• [RECORDED DATA]:
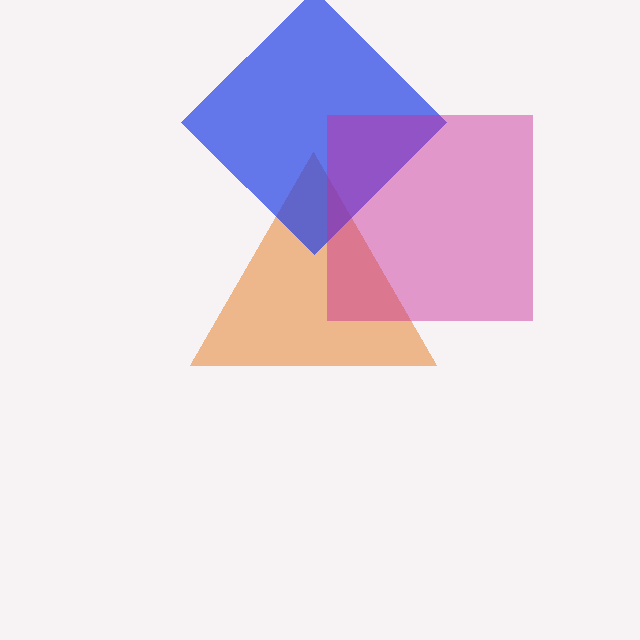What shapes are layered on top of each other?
The layered shapes are: an orange triangle, a blue diamond, a magenta square.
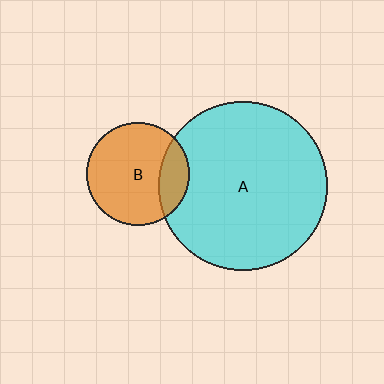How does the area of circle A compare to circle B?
Approximately 2.7 times.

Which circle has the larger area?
Circle A (cyan).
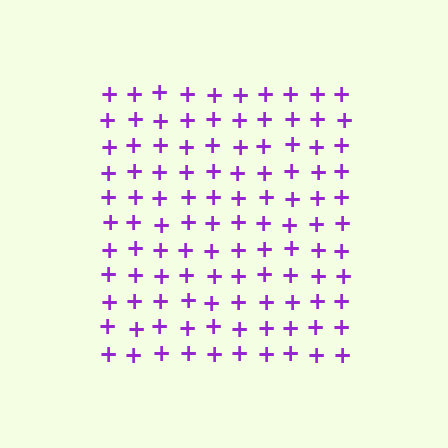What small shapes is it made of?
It is made of small plus signs.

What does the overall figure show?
The overall figure shows a square.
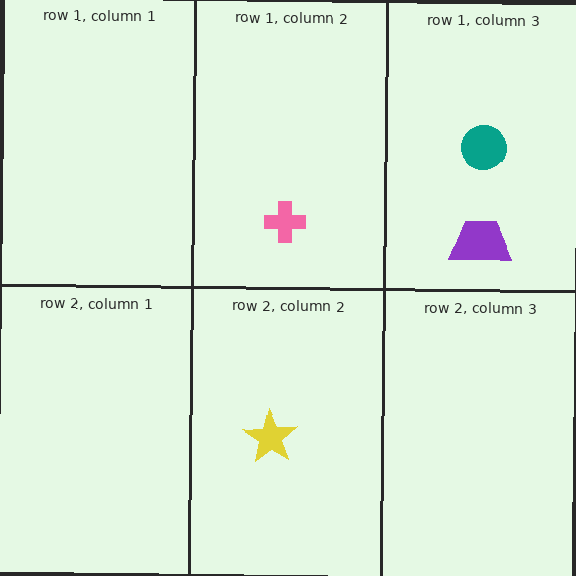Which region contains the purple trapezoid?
The row 1, column 3 region.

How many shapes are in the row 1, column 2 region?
1.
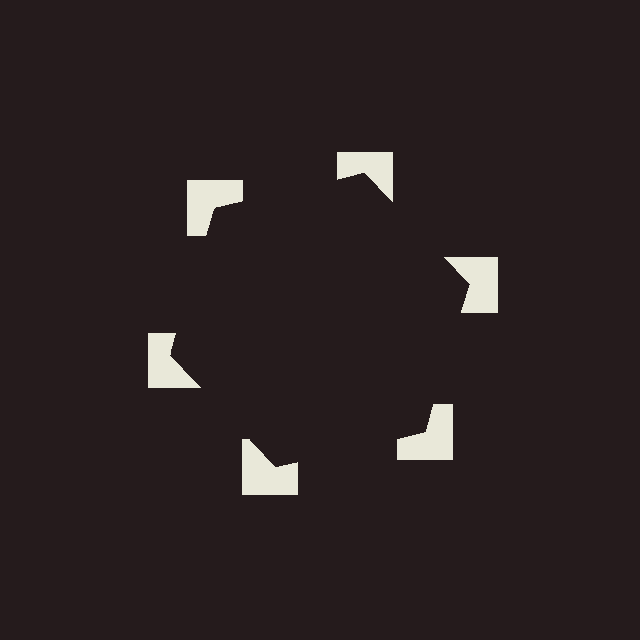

• [WHAT THE TASK ASKS]:
Repeat the material above verbatim. Leave the pictures behind.

• [ANSWER TO THIS PROBLEM]:
What shapes are layered on top of each other?
The layered shapes are: an orange triangle, a blue diamond, a magenta square.
How does the area of circle A compare to circle B?
Approximately 2.7 times.

Which circle has the larger area?
Circle A (cyan).
What small shapes is it made of?
It is made of small plus signs.

What does the overall figure show?
The overall figure shows a square.
Which region contains the purple trapezoid?
The row 1, column 3 region.

How many shapes are in the row 1, column 2 region?
1.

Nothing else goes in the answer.